WORK INSTRUCTIONS. Exactly reproduce the entries, dropping any pictures from your copy.

|---|

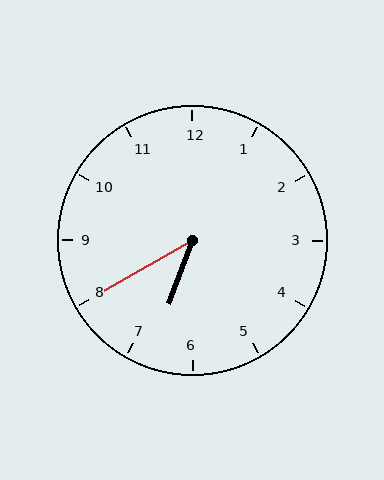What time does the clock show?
6:40.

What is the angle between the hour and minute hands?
Approximately 40 degrees.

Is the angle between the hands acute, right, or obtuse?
It is acute.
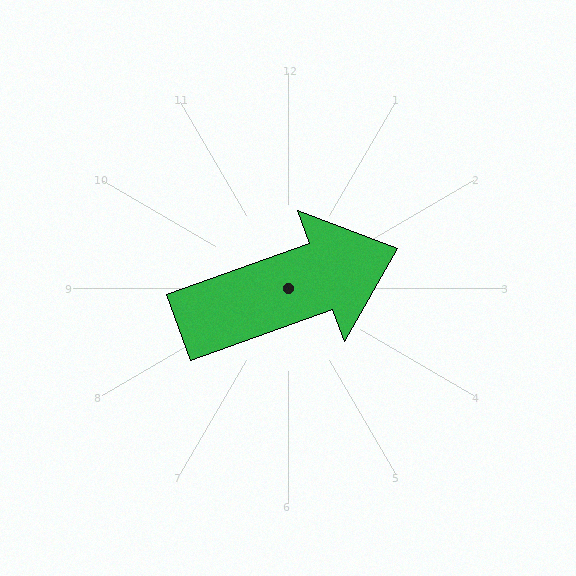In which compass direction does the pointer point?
East.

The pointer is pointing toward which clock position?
Roughly 2 o'clock.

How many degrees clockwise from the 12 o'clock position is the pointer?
Approximately 70 degrees.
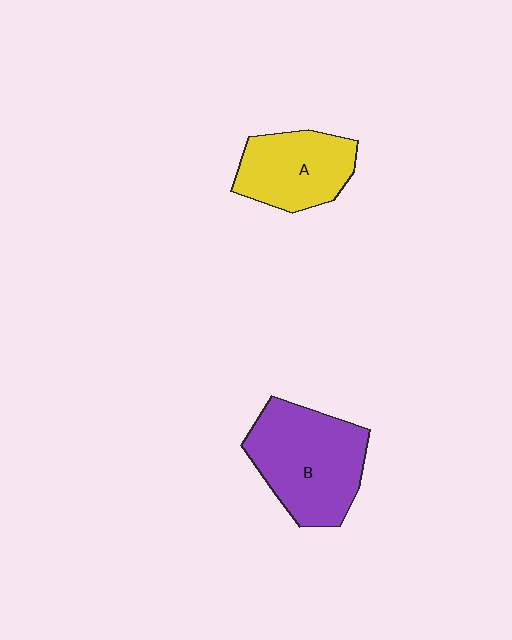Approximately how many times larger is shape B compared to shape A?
Approximately 1.4 times.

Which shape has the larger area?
Shape B (purple).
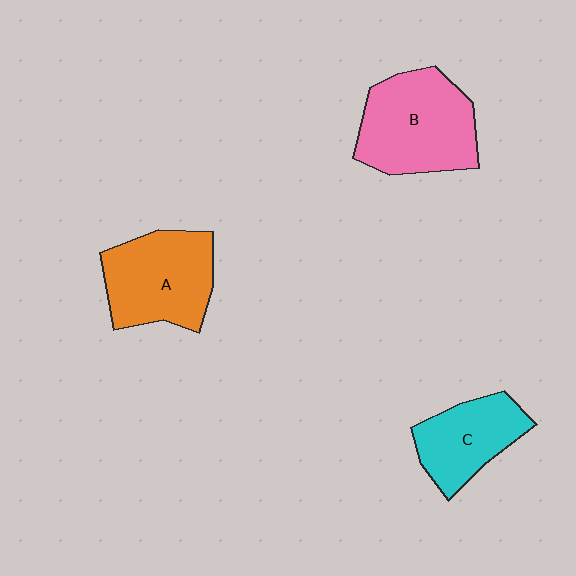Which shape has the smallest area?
Shape C (cyan).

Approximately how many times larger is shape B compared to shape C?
Approximately 1.5 times.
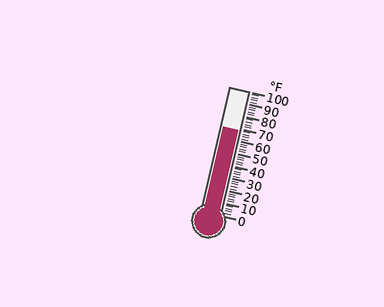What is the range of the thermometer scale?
The thermometer scale ranges from 0°F to 100°F.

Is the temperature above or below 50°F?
The temperature is above 50°F.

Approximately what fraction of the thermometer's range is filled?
The thermometer is filled to approximately 70% of its range.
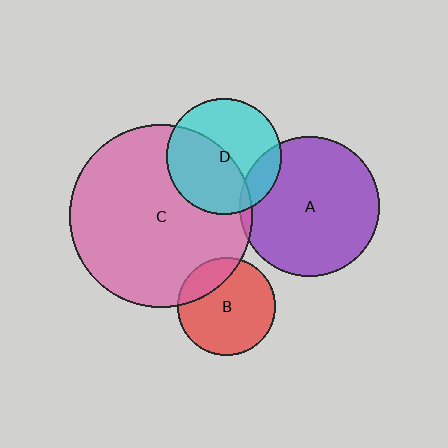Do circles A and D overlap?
Yes.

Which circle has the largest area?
Circle C (pink).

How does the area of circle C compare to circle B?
Approximately 3.4 times.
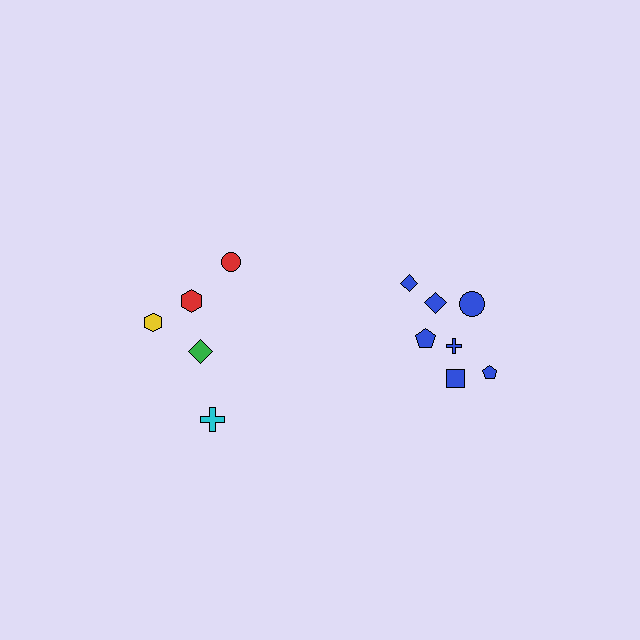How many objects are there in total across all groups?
There are 12 objects.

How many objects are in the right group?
There are 7 objects.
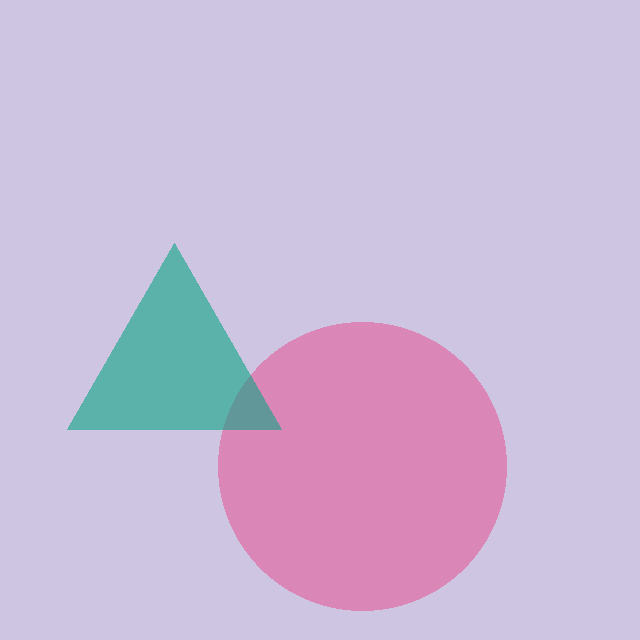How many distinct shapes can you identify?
There are 2 distinct shapes: a pink circle, a teal triangle.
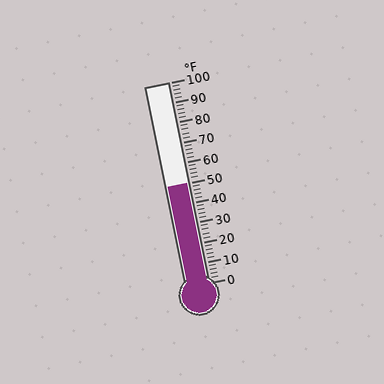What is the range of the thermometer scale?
The thermometer scale ranges from 0°F to 100°F.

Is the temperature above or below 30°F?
The temperature is above 30°F.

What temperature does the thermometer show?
The thermometer shows approximately 50°F.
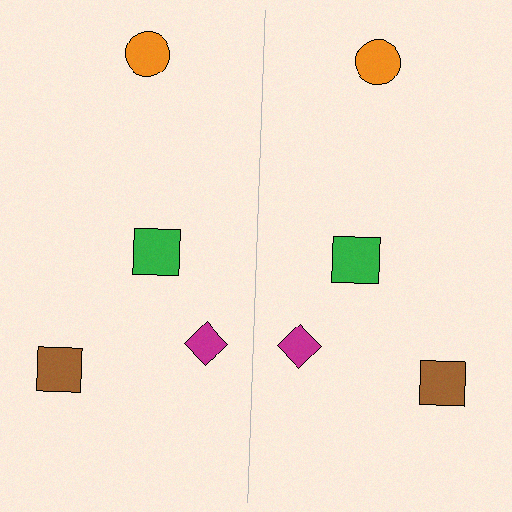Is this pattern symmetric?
Yes, this pattern has bilateral (reflection) symmetry.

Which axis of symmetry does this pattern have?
The pattern has a vertical axis of symmetry running through the center of the image.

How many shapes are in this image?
There are 8 shapes in this image.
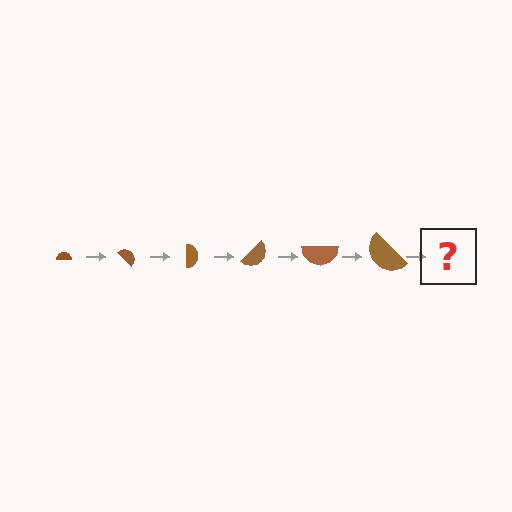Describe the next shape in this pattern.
It should be a semicircle, larger than the previous one and rotated 270 degrees clockwise from the start.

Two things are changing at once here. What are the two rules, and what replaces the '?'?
The two rules are that the semicircle grows larger each step and it rotates 45 degrees clockwise each step. The '?' should be a semicircle, larger than the previous one and rotated 270 degrees clockwise from the start.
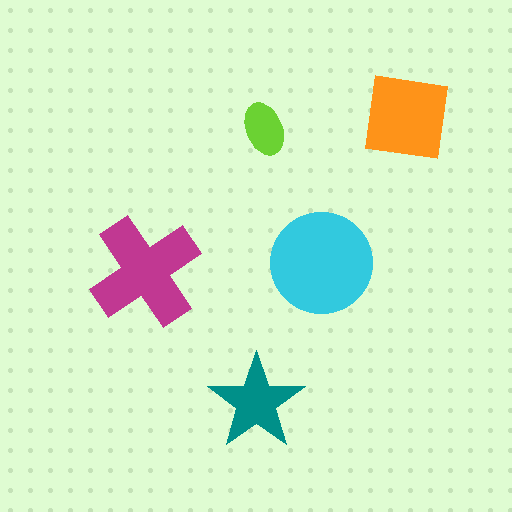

|---|

EXPECTED ANSWER.
What time does the clock show?
6:40.

What is the angle between the hour and minute hands?
Approximately 40 degrees.

Is the angle between the hands acute, right, or obtuse?
It is acute.
In which compass direction does the pointer point?
East.

The pointer is pointing toward which clock position?
Roughly 2 o'clock.

How many degrees clockwise from the 12 o'clock position is the pointer?
Approximately 70 degrees.
Approximately how many times larger is shape B compared to shape A?
Approximately 1.4 times.

Which shape has the larger area?
Shape B (purple).
Which shape has the smallest area?
Shape C (cyan).

Approximately how many times larger is shape B compared to shape C?
Approximately 1.5 times.
What is the range of the thermometer scale?
The thermometer scale ranges from 0°F to 100°F.

Is the temperature above or below 50°F?
The temperature is above 50°F.

Approximately what fraction of the thermometer's range is filled?
The thermometer is filled to approximately 70% of its range.
Do circles A and D overlap?
Yes.

Which circle has the largest area?
Circle C (pink).

How does the area of circle C compare to circle B?
Approximately 3.4 times.
How many objects are there in total across all groups?
There are 12 objects.

How many objects are in the right group?
There are 7 objects.
How many distinct shapes can you identify?
There are 2 distinct shapes: a pink circle, a teal triangle.
What is the range of the thermometer scale?
The thermometer scale ranges from 0°F to 100°F.

Is the temperature above or below 30°F?
The temperature is above 30°F.

What temperature does the thermometer show?
The thermometer shows approximately 50°F.
Is this pattern symmetric?
Yes, this pattern has bilateral (reflection) symmetry.

Which axis of symmetry does this pattern have?
The pattern has a vertical axis of symmetry running through the center of the image.

How many shapes are in this image?
There are 8 shapes in this image.
Describe the next shape in this pattern.
It should be a semicircle, larger than the previous one and rotated 270 degrees clockwise from the start.

Two things are changing at once here. What are the two rules, and what replaces the '?'?
The two rules are that the semicircle grows larger each step and it rotates 45 degrees clockwise each step. The '?' should be a semicircle, larger than the previous one and rotated 270 degrees clockwise from the start.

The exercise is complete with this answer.